**What you have to do**
Below you will find a set of lines. Repeat them all exactly.

Records from a data collection:
-- BEGIN --

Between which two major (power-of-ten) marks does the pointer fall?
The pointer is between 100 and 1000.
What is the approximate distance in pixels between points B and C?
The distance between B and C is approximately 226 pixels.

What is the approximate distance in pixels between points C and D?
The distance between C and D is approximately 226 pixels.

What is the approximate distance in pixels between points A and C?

-- END --

**Finished task**
Between which two major (power-of-ten) marks does the pointer fall?
The pointer is between 100 and 1000.
What is the approximate distance in pixels between points B and C?
The distance between B and C is approximately 226 pixels.

What is the approximate distance in pixels between points C and D?
The distance between C and D is approximately 226 pixels.

What is the approximate distance in pixels between points A and C?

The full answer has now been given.